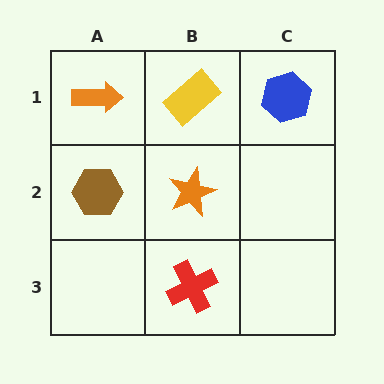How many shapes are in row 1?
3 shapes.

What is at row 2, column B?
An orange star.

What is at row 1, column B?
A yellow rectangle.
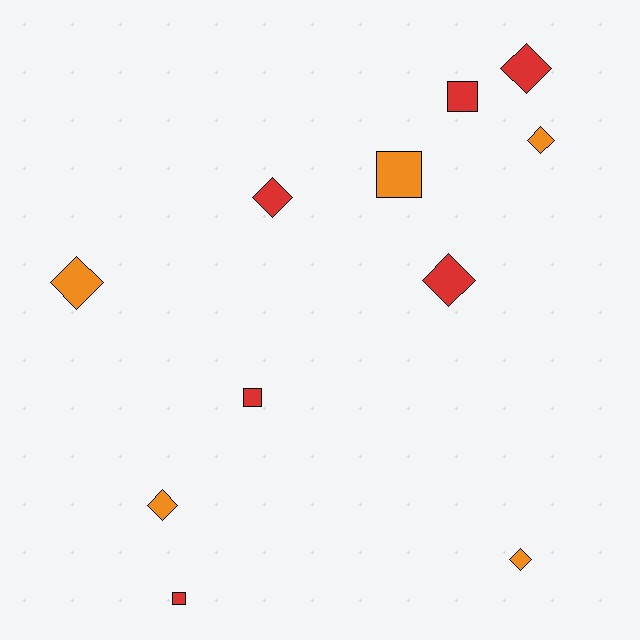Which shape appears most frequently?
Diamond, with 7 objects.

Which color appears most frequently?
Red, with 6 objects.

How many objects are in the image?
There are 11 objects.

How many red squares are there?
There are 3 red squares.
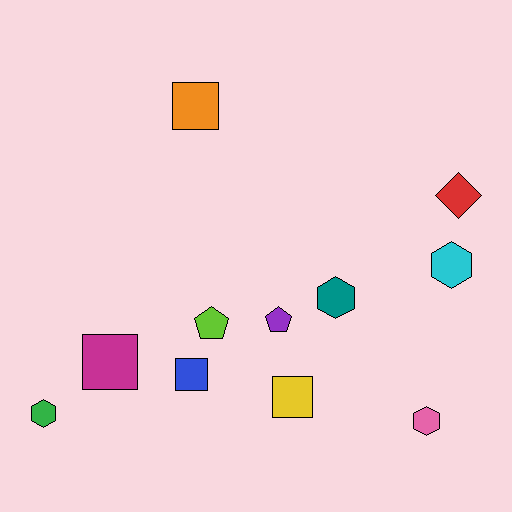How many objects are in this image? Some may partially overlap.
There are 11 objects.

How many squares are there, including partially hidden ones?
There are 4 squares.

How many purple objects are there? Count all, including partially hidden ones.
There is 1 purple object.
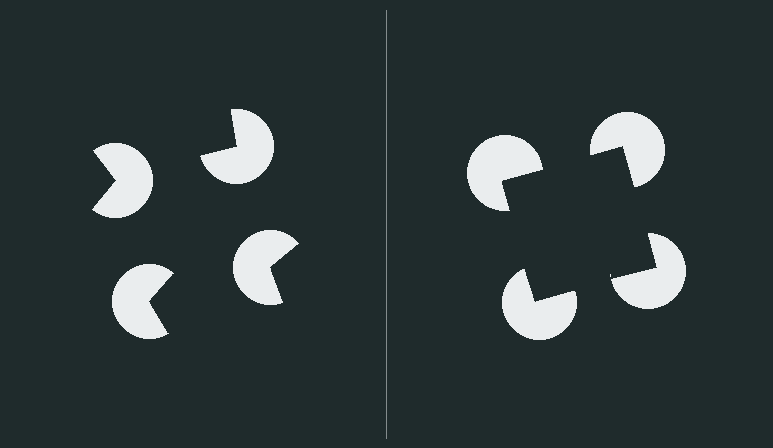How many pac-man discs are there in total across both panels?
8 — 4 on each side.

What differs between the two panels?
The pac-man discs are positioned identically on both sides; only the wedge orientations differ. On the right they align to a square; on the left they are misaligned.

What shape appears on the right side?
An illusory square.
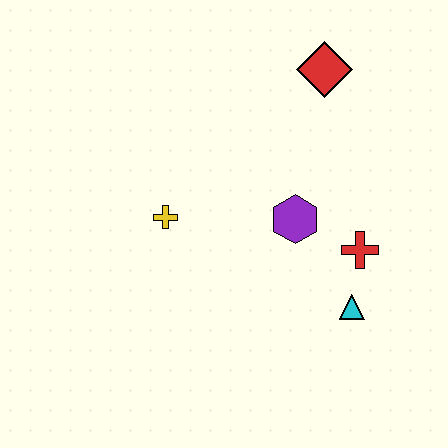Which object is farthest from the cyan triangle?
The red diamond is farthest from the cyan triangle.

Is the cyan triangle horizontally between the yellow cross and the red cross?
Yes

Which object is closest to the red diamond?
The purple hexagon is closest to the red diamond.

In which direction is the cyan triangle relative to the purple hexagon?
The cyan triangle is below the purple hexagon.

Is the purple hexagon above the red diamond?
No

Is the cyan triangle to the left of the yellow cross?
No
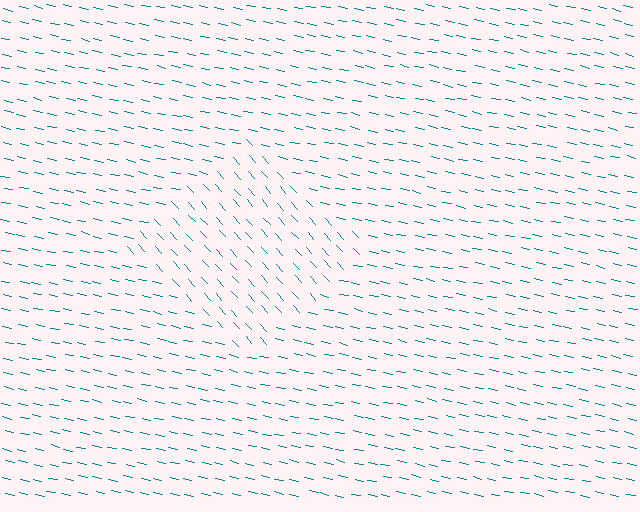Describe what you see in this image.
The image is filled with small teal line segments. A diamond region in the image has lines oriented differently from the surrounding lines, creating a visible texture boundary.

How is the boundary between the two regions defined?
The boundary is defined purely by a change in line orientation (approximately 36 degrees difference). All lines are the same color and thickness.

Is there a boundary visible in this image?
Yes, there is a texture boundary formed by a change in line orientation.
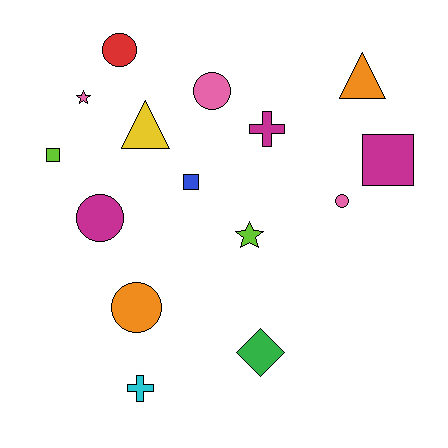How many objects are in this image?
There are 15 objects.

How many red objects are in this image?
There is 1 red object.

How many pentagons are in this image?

---+---

* **Task requirements**
Keep the pictures out of the copy and return the rest of the data above exactly.

* **Exercise answer**
How many shapes are in row 1?
3 shapes.

What is at row 2, column B?
An orange star.

What is at row 1, column B?
A yellow rectangle.
Which shape appears most frequently?
Diamond, with 7 objects.

Which color appears most frequently?
Red, with 6 objects.

How many objects are in the image?
There are 11 objects.

How many red squares are there?
There are 3 red squares.
How many objects are in this image? Some may partially overlap.
There are 11 objects.

How many squares are there, including partially hidden ones?
There are 4 squares.

How many purple objects are there? Count all, including partially hidden ones.
There is 1 purple object.
How many pac-man discs are there in total across both panels?
8 — 4 on each side.

What differs between the two panels?
The pac-man discs are positioned identically on both sides; only the wedge orientations differ. On the right they align to a square; on the left they are misaligned.

What shape appears on the right side?
An illusory square.
Which object is farthest from the cyan triangle?
The red diamond is farthest from the cyan triangle.

Is the cyan triangle horizontally between the yellow cross and the red cross?
Yes

Which object is closest to the red diamond?
The purple hexagon is closest to the red diamond.

In which direction is the cyan triangle relative to the purple hexagon?
The cyan triangle is below the purple hexagon.

Is the purple hexagon above the red diamond?
No

Is the cyan triangle to the left of the yellow cross?
No
Describe what you see in this image.
The image is filled with small teal line segments. A diamond region in the image has lines oriented differently from the surrounding lines, creating a visible texture boundary.

How is the boundary between the two regions defined?
The boundary is defined purely by a change in line orientation (approximately 36 degrees difference). All lines are the same color and thickness.

Is there a boundary visible in this image?
Yes, there is a texture boundary formed by a change in line orientation.
How many objects are in this image?
There are 15 objects.

How many red objects are in this image?
There is 1 red object.

How many pentagons are in this image?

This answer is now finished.